Supplied data:
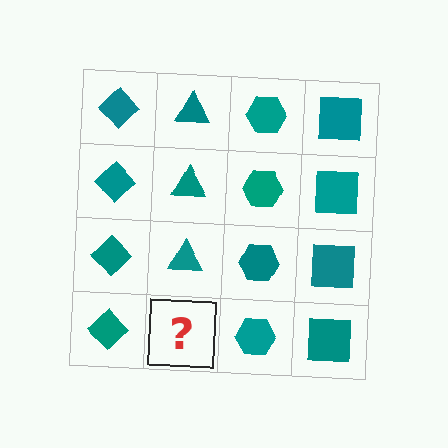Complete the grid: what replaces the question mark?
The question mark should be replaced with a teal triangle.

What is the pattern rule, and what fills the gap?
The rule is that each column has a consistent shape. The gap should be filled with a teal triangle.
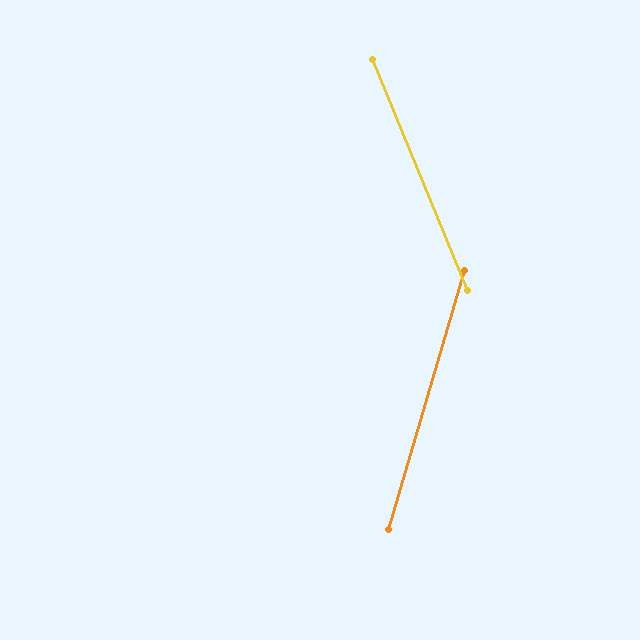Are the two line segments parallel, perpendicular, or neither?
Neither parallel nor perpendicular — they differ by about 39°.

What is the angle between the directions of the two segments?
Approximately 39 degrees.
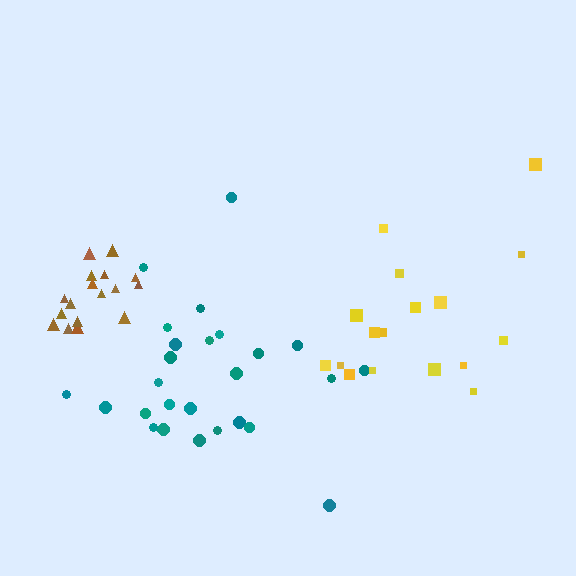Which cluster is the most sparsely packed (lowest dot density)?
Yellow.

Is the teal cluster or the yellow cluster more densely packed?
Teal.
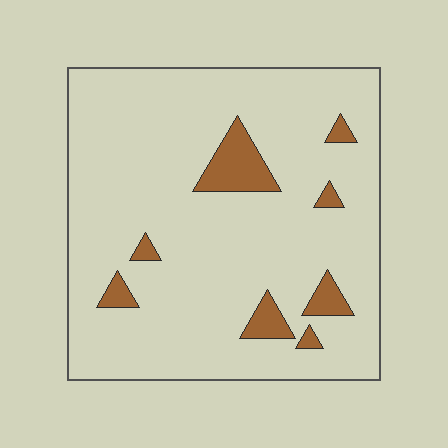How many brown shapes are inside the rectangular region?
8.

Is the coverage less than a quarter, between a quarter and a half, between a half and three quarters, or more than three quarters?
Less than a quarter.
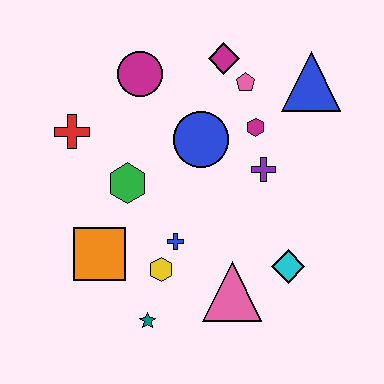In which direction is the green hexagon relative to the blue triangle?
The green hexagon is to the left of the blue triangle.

* * *

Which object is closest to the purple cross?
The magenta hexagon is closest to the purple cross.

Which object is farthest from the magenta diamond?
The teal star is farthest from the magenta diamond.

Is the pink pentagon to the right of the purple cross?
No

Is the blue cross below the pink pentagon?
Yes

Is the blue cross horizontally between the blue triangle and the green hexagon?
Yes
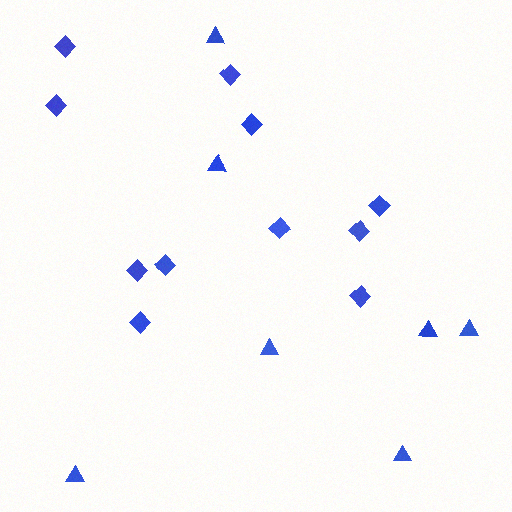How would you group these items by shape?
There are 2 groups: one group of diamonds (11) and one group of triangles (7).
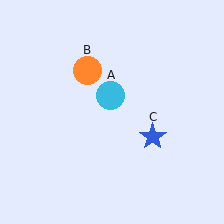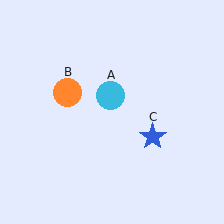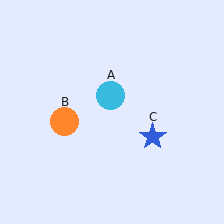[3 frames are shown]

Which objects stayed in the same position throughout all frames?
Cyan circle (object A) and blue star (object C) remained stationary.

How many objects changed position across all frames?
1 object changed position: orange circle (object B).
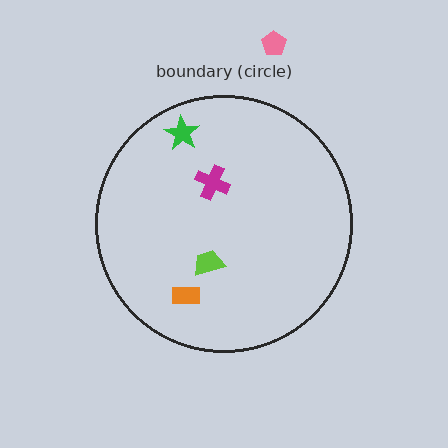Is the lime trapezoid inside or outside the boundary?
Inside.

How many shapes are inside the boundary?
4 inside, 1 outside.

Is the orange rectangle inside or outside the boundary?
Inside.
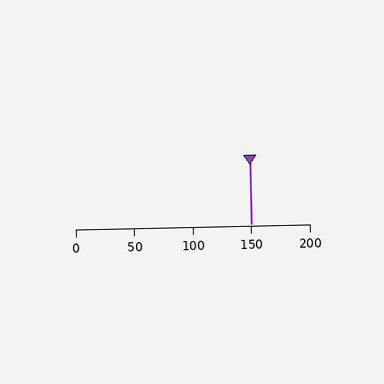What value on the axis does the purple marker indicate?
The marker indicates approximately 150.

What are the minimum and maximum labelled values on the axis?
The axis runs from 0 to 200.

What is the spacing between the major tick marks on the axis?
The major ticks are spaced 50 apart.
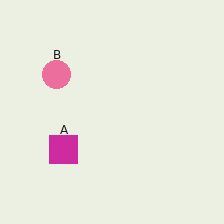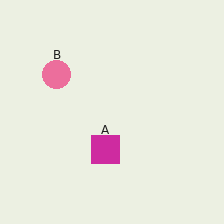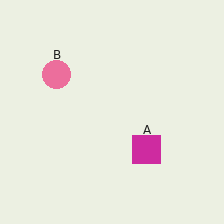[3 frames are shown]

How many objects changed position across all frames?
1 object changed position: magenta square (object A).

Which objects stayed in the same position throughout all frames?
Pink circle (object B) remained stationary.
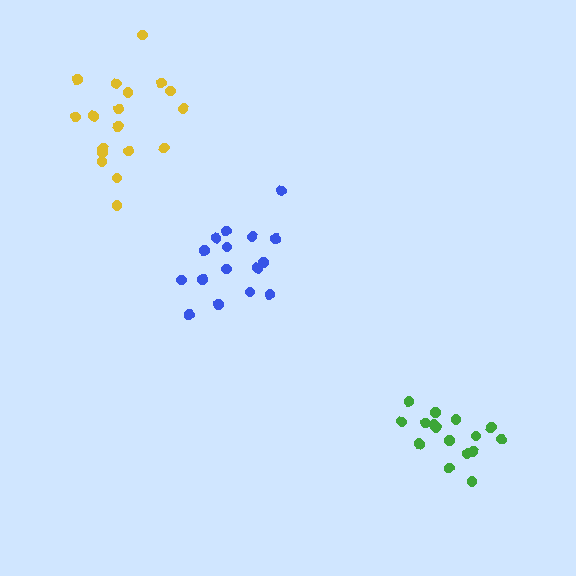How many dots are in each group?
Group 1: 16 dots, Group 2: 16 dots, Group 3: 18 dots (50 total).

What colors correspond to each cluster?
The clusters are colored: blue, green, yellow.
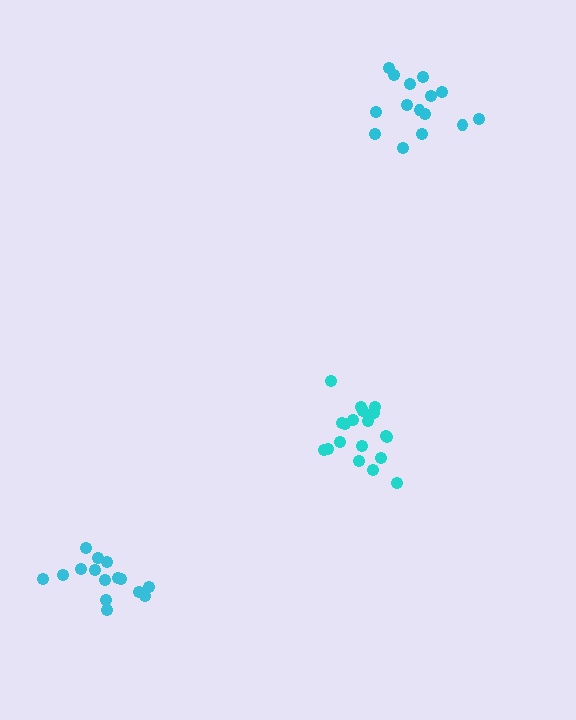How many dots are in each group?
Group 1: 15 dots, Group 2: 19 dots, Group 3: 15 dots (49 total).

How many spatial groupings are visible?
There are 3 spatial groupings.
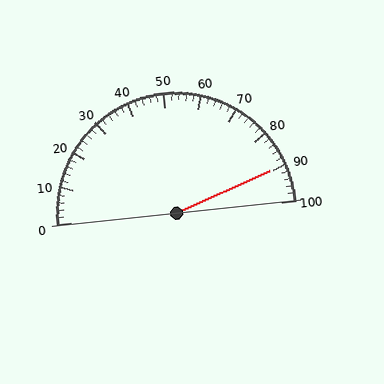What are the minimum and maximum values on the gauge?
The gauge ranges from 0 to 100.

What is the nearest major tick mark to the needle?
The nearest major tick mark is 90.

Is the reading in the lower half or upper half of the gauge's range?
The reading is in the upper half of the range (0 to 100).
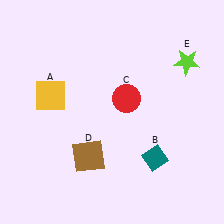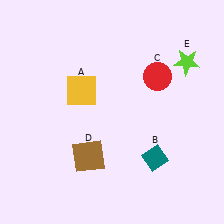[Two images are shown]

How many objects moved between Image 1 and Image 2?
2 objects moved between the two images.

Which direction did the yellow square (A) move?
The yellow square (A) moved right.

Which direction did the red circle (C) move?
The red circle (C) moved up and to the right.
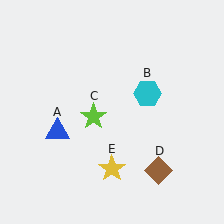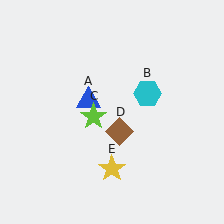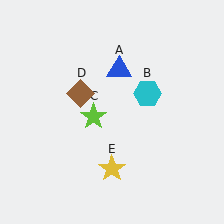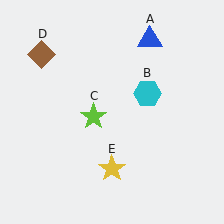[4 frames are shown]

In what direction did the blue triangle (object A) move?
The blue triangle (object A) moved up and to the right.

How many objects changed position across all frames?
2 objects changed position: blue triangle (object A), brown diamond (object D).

Brief:
From the entries above, copy exactly the lines starting at the one with "What colors correspond to each cluster?" and stopping at the one with "[Two images are shown]", keeping both ends. Drop the pictures.

Written reply:
What colors correspond to each cluster?
The clusters are colored: blue, green, yellow.
How many dots are in each group?
Group 1: 15 dots, Group 2: 19 dots, Group 3: 15 dots (49 total).

How many spatial groupings are visible?
There are 3 spatial groupings.
What are the minimum and maximum values on the gauge?
The gauge ranges from 0 to 100.

What is the nearest major tick mark to the needle?
The nearest major tick mark is 90.

Is the reading in the lower half or upper half of the gauge's range?
The reading is in the upper half of the range (0 to 100).
[Two images are shown]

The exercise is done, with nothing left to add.